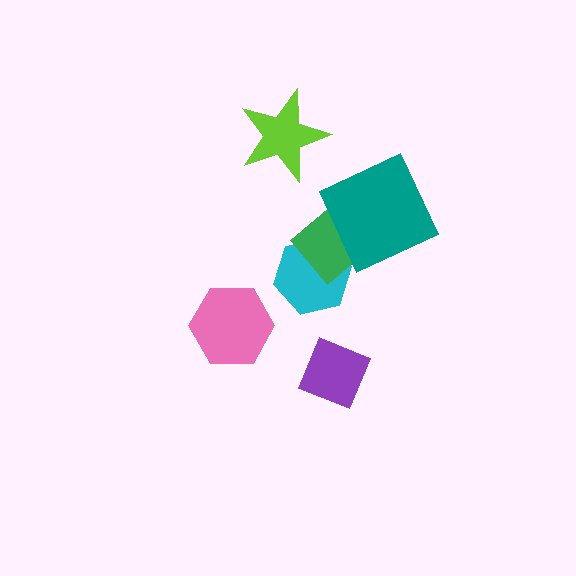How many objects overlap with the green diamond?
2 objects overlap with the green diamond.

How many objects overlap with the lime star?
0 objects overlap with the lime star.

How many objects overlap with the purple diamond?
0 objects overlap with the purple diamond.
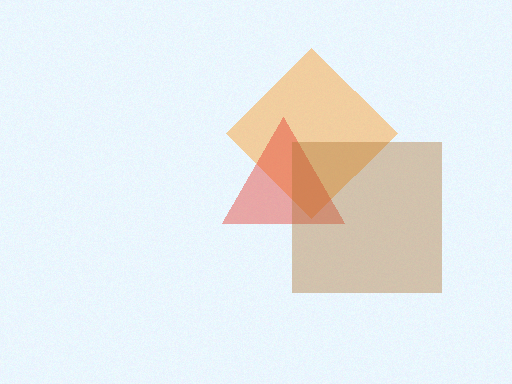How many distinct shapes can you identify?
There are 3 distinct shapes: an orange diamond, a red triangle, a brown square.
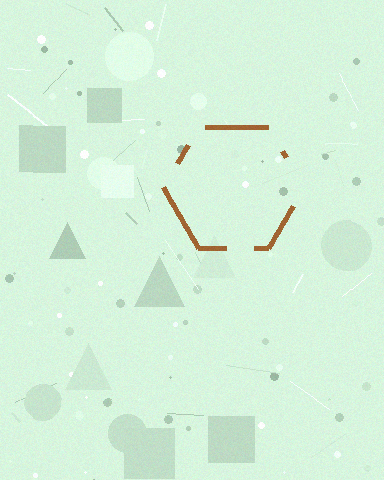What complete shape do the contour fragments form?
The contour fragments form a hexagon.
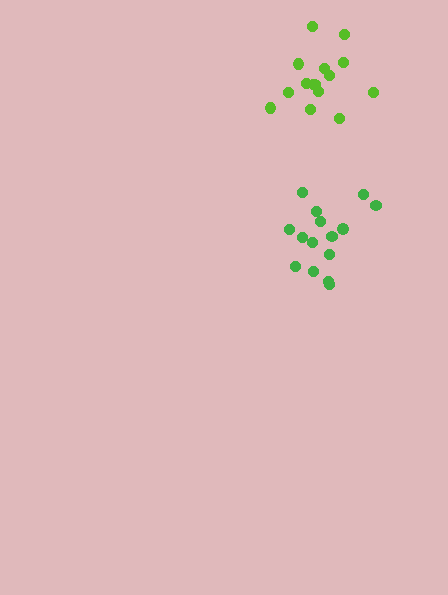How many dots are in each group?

-.-.-

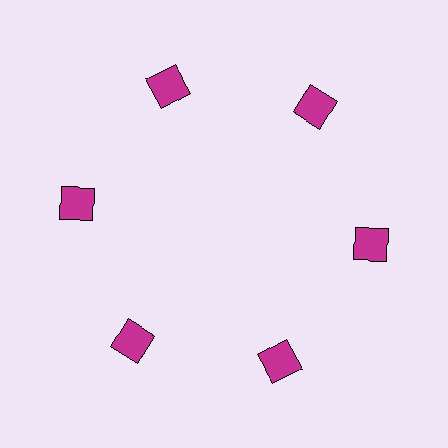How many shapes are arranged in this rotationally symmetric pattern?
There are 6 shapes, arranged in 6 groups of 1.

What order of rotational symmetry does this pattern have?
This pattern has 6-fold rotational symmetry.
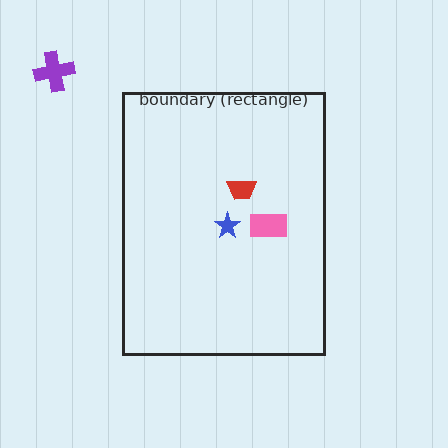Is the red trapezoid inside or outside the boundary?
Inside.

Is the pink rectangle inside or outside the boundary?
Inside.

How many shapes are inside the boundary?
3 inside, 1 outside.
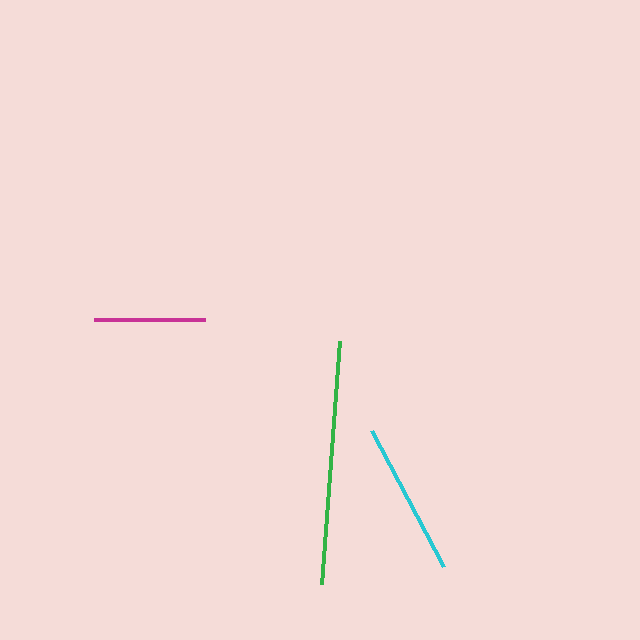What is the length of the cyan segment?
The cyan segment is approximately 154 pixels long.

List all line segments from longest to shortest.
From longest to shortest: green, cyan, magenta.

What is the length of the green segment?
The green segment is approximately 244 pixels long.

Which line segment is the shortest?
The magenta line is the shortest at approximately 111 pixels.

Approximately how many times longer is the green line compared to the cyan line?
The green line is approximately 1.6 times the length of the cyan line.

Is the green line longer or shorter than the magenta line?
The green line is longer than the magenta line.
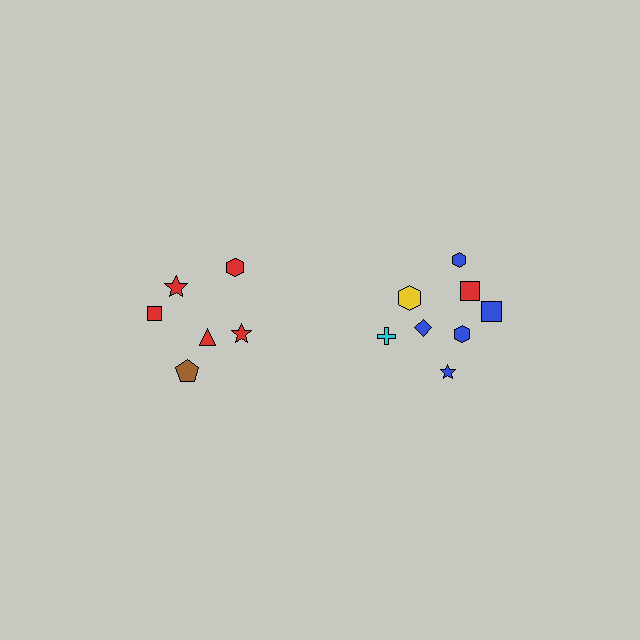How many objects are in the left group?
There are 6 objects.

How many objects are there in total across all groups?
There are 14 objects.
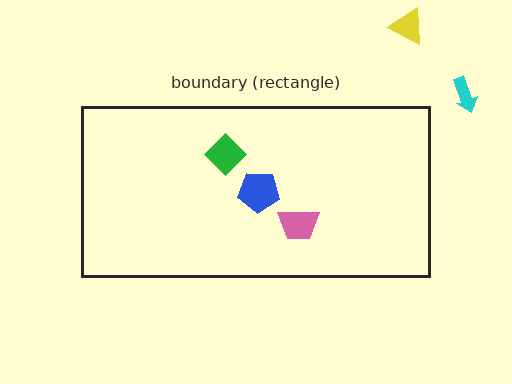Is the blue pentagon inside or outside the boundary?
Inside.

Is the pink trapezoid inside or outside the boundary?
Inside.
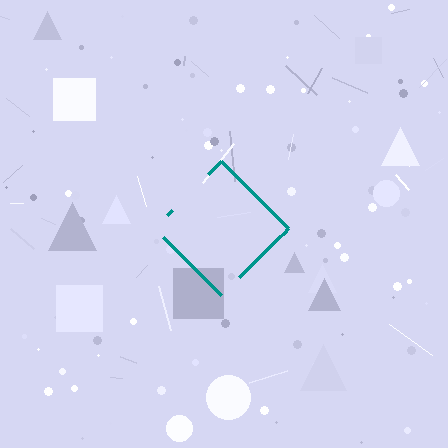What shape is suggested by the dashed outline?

-.-.-

Instructions for the task:
Repeat only the lines from the one holding "How many objects overlap with the green" to the one holding "How many dots are in each group?", both ends included, and drop the images.

Answer below:
How many objects overlap with the green diamond?
2 objects overlap with the green diamond.

How many objects overlap with the lime star?
0 objects overlap with the lime star.

How many objects overlap with the purple diamond?
0 objects overlap with the purple diamond.
How many distinct shapes can you identify?
There are 3 distinct shapes: an orange diamond, a red triangle, a brown square.
What complete shape do the contour fragments form?
The contour fragments form a hexagon.
How many dots are in each group?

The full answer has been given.